Transcribe every entry word for word, but skip the images.
++++ DATASET EXCERPTS ++++
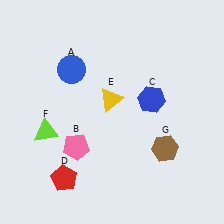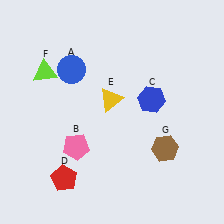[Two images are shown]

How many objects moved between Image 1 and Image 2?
1 object moved between the two images.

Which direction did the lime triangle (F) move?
The lime triangle (F) moved up.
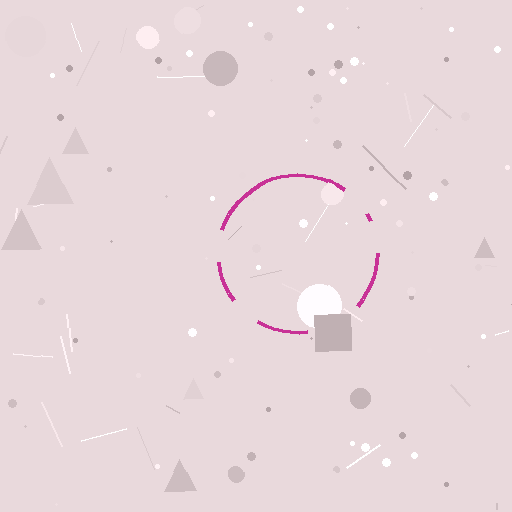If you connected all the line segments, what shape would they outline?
They would outline a circle.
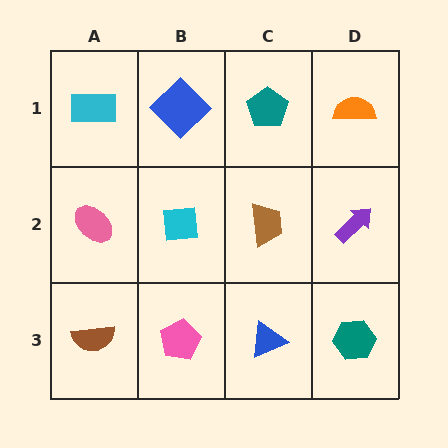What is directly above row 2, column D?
An orange semicircle.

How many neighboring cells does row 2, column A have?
3.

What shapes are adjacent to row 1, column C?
A brown trapezoid (row 2, column C), a blue diamond (row 1, column B), an orange semicircle (row 1, column D).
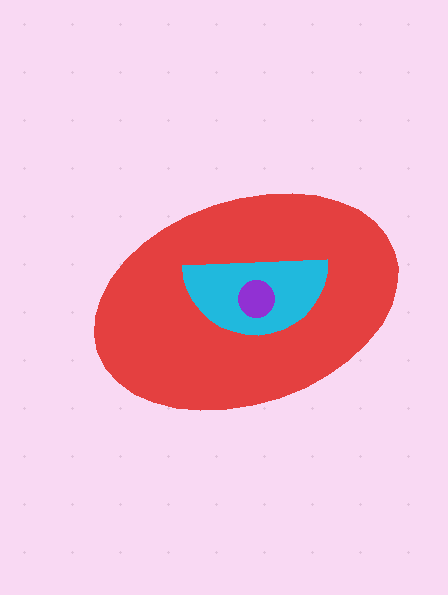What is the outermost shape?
The red ellipse.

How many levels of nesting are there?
3.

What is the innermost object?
The purple circle.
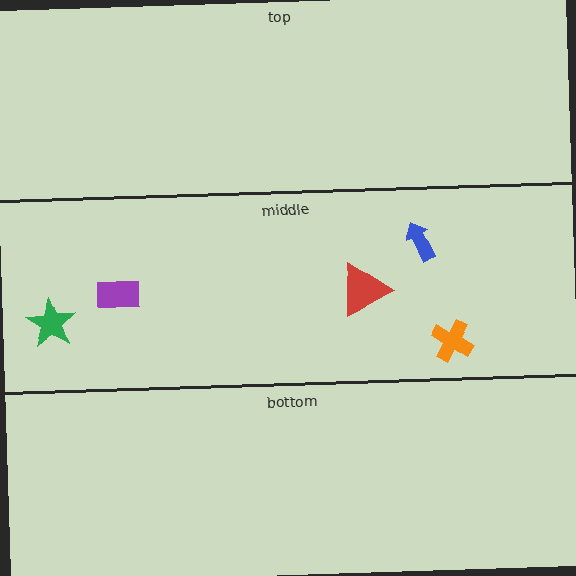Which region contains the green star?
The middle region.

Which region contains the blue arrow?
The middle region.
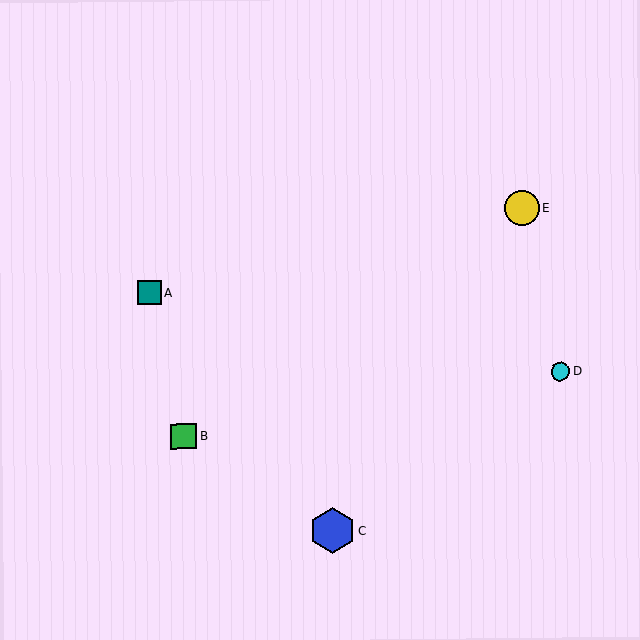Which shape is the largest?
The blue hexagon (labeled C) is the largest.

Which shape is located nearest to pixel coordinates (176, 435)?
The green square (labeled B) at (184, 436) is nearest to that location.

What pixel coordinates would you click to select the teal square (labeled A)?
Click at (149, 292) to select the teal square A.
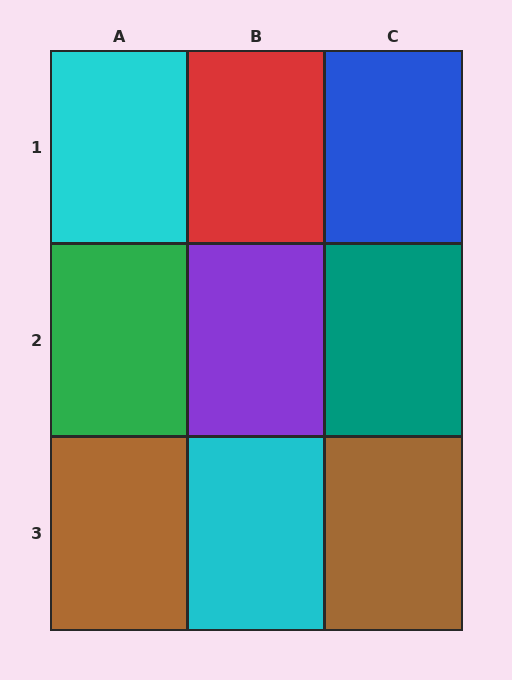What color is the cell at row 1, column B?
Red.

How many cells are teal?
1 cell is teal.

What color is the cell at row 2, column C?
Teal.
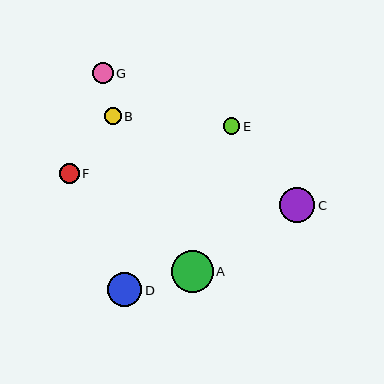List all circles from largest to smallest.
From largest to smallest: A, C, D, G, F, E, B.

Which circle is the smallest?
Circle B is the smallest with a size of approximately 16 pixels.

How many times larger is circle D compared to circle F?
Circle D is approximately 1.8 times the size of circle F.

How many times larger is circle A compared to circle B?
Circle A is approximately 2.5 times the size of circle B.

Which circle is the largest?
Circle A is the largest with a size of approximately 42 pixels.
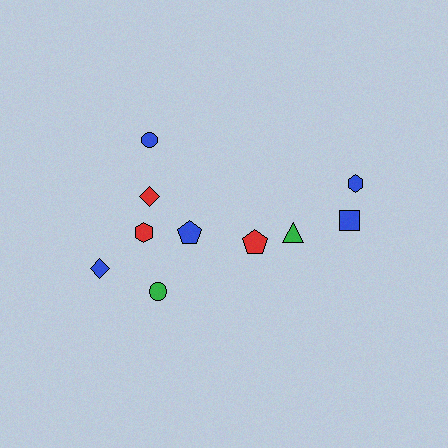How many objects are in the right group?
There are 4 objects.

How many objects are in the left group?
There are 6 objects.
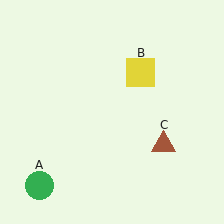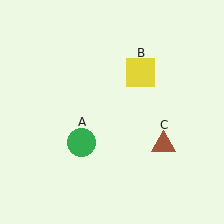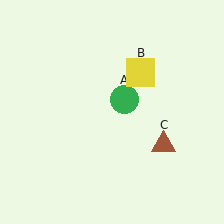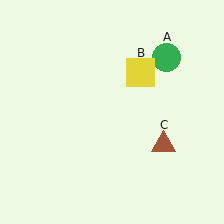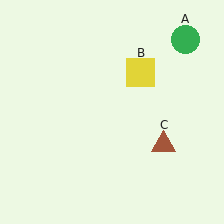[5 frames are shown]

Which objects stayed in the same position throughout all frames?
Yellow square (object B) and brown triangle (object C) remained stationary.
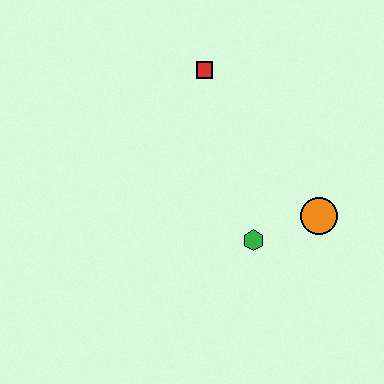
++++
_THE ANSWER_
[Two images are shown]

How many objects moved between Image 1 and Image 2?
1 object moved between the two images.

Which direction did the lime triangle (F) move?
The lime triangle (F) moved up.
If you connected all the line segments, what shape would they outline?
They would outline a circle.
What is directly above row 2, column D?
An orange semicircle.

How many neighboring cells does row 2, column A have?
3.

What shapes are adjacent to row 1, column C?
A brown trapezoid (row 2, column C), a blue diamond (row 1, column B), an orange semicircle (row 1, column D).
What is the outermost shape?
The red ellipse.

How many levels of nesting are there?
3.

What is the innermost object?
The purple circle.
Which region contains the green star?
The middle region.

Which region contains the blue arrow?
The middle region.
Which shape is the largest?
The blue hexagon (labeled C) is the largest.

Which shape is located nearest to pixel coordinates (176, 435)?
The green square (labeled B) at (184, 436) is nearest to that location.

What pixel coordinates would you click to select the teal square (labeled A)?
Click at (149, 292) to select the teal square A.
What color is the cell at row 1, column B?
Red.

How many cells are teal?
1 cell is teal.

What color is the cell at row 2, column C?
Teal.
List all circles from largest to smallest.
From largest to smallest: A, C, D, G, F, E, B.

Which circle is the smallest?
Circle B is the smallest with a size of approximately 16 pixels.

How many times larger is circle D compared to circle F?
Circle D is approximately 1.8 times the size of circle F.

How many times larger is circle A compared to circle B?
Circle A is approximately 2.5 times the size of circle B.

Which circle is the largest?
Circle A is the largest with a size of approximately 42 pixels.
How many objects are in the right group?
There are 4 objects.

How many objects are in the left group?
There are 6 objects.
[5 frames are shown]

Which objects stayed in the same position throughout all frames?
Yellow square (object B) and brown triangle (object C) remained stationary.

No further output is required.